## BEGIN

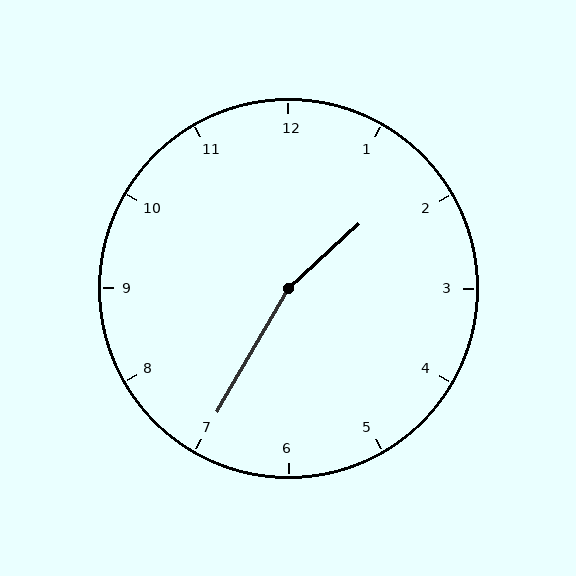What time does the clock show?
1:35.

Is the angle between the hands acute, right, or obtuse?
It is obtuse.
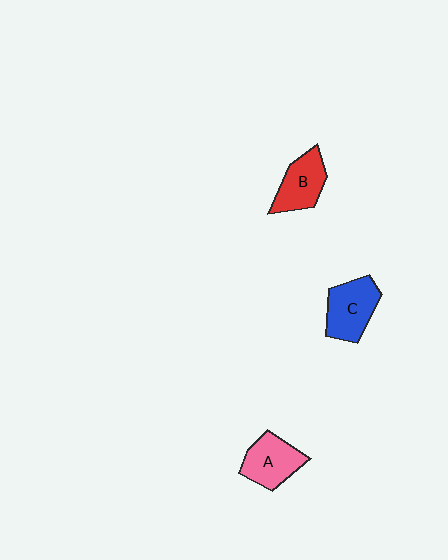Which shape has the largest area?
Shape C (blue).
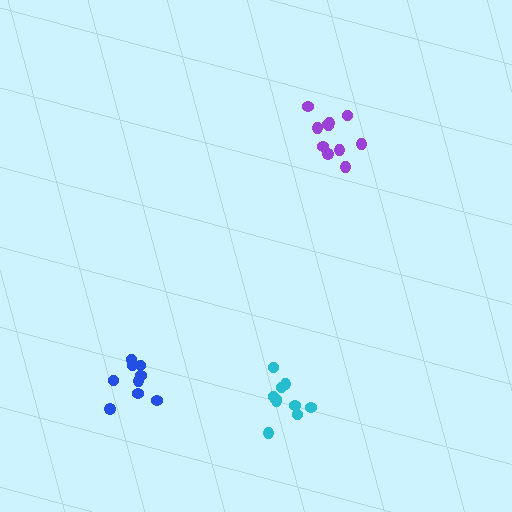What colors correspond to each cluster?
The clusters are colored: cyan, blue, purple.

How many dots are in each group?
Group 1: 10 dots, Group 2: 9 dots, Group 3: 11 dots (30 total).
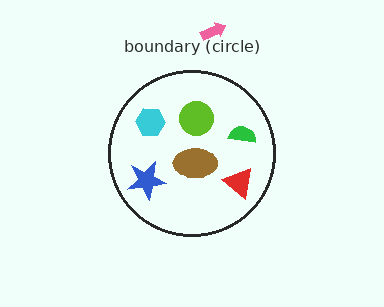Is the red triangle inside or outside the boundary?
Inside.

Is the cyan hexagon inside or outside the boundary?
Inside.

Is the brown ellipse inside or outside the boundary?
Inside.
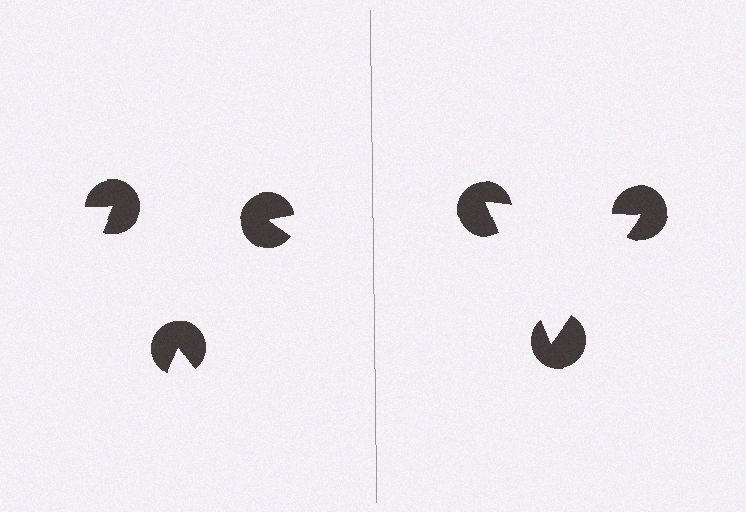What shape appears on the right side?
An illusory triangle.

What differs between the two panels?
The pac-man discs are positioned identically on both sides; only the wedge orientations differ. On the right they align to a triangle; on the left they are misaligned.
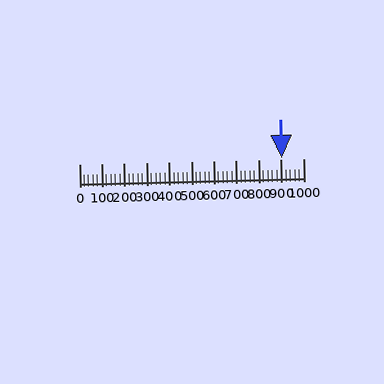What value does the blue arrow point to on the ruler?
The blue arrow points to approximately 903.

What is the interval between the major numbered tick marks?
The major tick marks are spaced 100 units apart.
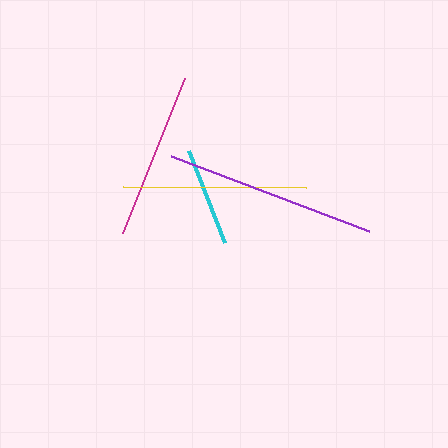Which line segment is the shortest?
The cyan line is the shortest at approximately 99 pixels.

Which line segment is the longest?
The purple line is the longest at approximately 211 pixels.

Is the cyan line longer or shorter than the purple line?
The purple line is longer than the cyan line.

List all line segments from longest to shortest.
From longest to shortest: purple, yellow, magenta, cyan.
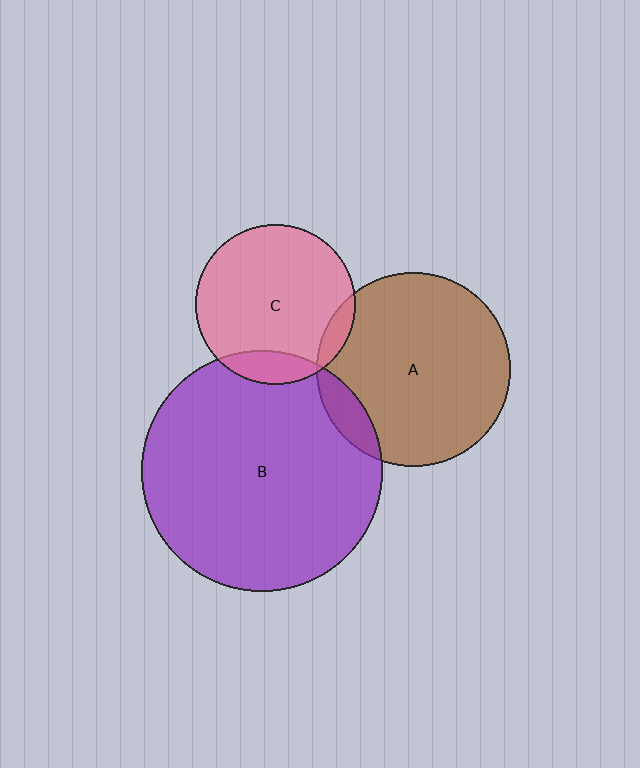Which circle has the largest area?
Circle B (purple).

## END

■ Challenge ■
Do not include images; quote all of the entries above exactly.

■ Exercise output ■
What time does the clock show?
1:35.

Is the angle between the hands acute, right, or obtuse?
It is obtuse.
Which shape has the largest area?
Shape C (blue).
What colors correspond to each cluster?
The clusters are colored: cyan, blue, purple.

How many dots are in each group?
Group 1: 10 dots, Group 2: 9 dots, Group 3: 11 dots (30 total).
Is the red triangle inside or outside the boundary?
Inside.

Is the cyan hexagon inside or outside the boundary?
Inside.

Is the brown ellipse inside or outside the boundary?
Inside.
What shape appears on the right side?
An illusory triangle.

What differs between the two panels?
The pac-man discs are positioned identically on both sides; only the wedge orientations differ. On the right they align to a triangle; on the left they are misaligned.
What value does the blue arrow point to on the ruler?
The blue arrow points to approximately 903.

What is the interval between the major numbered tick marks?
The major tick marks are spaced 100 units apart.
Which line segment is the shortest?
The cyan line is the shortest at approximately 99 pixels.

Which line segment is the longest?
The purple line is the longest at approximately 211 pixels.

Is the cyan line longer or shorter than the purple line?
The purple line is longer than the cyan line.

List all line segments from longest to shortest.
From longest to shortest: purple, yellow, magenta, cyan.
Which circle has the largest area?
Circle B (purple).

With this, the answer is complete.